### Problem to solve
Copy the line with "What are the pixel coordinates of point H?" and all lines following it through the last line of the entries, exactly as written.

══ Record set

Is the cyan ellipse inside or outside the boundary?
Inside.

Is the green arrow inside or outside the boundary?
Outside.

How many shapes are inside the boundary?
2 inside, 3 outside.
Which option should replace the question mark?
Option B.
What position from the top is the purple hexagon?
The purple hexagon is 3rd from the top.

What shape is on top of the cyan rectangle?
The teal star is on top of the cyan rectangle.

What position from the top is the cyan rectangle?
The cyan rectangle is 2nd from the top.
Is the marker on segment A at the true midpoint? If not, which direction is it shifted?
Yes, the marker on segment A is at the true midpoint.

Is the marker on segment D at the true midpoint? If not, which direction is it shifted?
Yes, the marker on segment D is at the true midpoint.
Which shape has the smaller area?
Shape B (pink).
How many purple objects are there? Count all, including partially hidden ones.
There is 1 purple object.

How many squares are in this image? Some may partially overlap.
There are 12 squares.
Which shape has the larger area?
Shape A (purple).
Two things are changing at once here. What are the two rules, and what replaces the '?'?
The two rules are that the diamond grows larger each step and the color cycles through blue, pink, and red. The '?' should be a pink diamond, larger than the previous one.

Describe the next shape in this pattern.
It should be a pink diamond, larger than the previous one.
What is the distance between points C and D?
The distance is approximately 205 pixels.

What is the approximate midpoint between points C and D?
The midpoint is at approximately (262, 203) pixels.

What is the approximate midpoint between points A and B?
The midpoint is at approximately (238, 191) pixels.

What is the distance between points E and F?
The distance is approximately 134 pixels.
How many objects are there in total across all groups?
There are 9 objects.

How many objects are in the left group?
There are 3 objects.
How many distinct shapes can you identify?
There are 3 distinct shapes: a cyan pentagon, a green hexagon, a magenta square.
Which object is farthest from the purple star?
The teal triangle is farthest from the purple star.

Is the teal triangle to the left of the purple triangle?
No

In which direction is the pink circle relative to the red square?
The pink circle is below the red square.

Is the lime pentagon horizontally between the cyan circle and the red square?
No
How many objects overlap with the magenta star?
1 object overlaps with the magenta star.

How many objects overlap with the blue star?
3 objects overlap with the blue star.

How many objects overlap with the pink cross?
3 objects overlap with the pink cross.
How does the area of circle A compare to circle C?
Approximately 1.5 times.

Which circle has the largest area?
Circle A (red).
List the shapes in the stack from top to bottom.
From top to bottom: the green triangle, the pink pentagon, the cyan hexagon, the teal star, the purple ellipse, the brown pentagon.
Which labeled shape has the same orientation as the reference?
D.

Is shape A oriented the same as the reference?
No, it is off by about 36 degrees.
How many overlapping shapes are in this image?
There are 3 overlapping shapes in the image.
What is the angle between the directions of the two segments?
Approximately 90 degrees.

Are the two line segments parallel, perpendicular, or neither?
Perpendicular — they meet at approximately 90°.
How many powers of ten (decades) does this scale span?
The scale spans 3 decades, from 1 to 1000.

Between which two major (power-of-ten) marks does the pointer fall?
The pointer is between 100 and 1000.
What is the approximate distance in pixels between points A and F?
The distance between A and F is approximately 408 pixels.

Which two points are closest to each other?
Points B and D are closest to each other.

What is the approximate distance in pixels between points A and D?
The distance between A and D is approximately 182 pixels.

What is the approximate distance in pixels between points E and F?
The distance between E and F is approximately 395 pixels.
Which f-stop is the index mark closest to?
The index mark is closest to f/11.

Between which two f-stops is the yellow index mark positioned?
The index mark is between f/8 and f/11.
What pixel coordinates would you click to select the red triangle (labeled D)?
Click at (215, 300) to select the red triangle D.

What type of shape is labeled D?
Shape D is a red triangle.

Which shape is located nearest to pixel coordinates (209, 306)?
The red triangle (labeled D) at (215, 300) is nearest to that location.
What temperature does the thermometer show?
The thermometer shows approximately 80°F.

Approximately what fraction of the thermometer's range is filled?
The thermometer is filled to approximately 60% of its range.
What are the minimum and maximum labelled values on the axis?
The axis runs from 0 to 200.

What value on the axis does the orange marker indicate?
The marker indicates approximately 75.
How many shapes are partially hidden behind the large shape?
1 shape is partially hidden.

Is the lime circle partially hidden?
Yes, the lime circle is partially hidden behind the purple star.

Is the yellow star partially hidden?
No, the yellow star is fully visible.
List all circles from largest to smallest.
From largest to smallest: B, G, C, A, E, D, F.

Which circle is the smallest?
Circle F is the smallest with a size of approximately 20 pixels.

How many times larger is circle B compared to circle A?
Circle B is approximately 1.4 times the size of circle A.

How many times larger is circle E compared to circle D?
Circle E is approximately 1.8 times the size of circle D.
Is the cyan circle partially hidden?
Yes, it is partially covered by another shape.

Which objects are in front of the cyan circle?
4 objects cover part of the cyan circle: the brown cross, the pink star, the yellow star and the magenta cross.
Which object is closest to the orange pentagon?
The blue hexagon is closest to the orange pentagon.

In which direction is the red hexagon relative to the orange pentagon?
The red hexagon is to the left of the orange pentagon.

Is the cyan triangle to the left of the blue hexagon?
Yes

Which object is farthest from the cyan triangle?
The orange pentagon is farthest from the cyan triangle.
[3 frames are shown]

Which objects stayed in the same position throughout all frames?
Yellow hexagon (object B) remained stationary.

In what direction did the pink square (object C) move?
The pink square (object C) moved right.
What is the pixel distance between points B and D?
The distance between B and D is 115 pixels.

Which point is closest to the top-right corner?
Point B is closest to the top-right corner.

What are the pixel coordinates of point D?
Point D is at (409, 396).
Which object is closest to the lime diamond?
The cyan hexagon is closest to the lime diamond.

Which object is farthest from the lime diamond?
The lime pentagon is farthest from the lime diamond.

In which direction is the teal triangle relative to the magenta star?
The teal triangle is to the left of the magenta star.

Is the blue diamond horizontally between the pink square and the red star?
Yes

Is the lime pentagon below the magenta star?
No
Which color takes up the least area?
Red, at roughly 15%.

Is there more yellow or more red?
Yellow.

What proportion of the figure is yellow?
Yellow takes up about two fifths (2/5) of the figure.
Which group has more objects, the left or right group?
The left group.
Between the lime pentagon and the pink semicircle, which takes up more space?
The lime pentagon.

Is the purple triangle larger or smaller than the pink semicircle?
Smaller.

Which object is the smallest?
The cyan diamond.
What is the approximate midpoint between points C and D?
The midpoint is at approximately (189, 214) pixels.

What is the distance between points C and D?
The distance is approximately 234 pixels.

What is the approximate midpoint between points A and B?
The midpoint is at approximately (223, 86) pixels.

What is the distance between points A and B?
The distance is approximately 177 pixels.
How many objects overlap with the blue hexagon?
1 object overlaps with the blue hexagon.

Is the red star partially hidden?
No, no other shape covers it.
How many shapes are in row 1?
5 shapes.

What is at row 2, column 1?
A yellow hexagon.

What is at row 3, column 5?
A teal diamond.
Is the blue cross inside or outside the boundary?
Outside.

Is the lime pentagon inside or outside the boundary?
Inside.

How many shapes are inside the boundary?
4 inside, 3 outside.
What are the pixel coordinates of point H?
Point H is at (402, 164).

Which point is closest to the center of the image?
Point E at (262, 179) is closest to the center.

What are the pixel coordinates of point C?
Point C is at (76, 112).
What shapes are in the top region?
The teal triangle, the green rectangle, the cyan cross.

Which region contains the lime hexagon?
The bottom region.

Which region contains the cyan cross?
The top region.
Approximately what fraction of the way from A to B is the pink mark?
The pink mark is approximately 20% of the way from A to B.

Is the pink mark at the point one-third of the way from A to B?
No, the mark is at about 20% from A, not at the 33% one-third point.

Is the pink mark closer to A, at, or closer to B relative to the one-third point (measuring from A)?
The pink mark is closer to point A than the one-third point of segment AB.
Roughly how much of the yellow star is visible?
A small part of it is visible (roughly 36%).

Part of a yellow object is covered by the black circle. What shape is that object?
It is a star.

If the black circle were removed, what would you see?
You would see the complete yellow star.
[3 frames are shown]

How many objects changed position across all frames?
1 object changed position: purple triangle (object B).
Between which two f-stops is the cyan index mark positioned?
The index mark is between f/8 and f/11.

════

### Output
What are the pixel coordinates of point H?
Point H is at (402, 164).

Which point is closest to the center of the image?
Point E at (262, 179) is closest to the center.

What are the pixel coordinates of point C?
Point C is at (76, 112).
What shapes are in the top region?
The teal triangle, the green rectangle, the cyan cross.

Which region contains the lime hexagon?
The bottom region.

Which region contains the cyan cross?
The top region.
Approximately what fraction of the way from A to B is the pink mark?
The pink mark is approximately 20% of the way from A to B.

Is the pink mark at the point one-third of the way from A to B?
No, the mark is at about 20% from A, not at the 33% one-third point.

Is the pink mark closer to A, at, or closer to B relative to the one-third point (measuring from A)?
The pink mark is closer to point A than the one-third point of segment AB.
Roughly how much of the yellow star is visible?
A small part of it is visible (roughly 36%).

Part of a yellow object is covered by the black circle. What shape is that object?
It is a star.

If the black circle were removed, what would you see?
You would see the complete yellow star.
[3 frames are shown]

How many objects changed position across all frames?
1 object changed position: purple triangle (object B).
Between which two f-stops is the cyan index mark positioned?
The index mark is between f/8 and f/11.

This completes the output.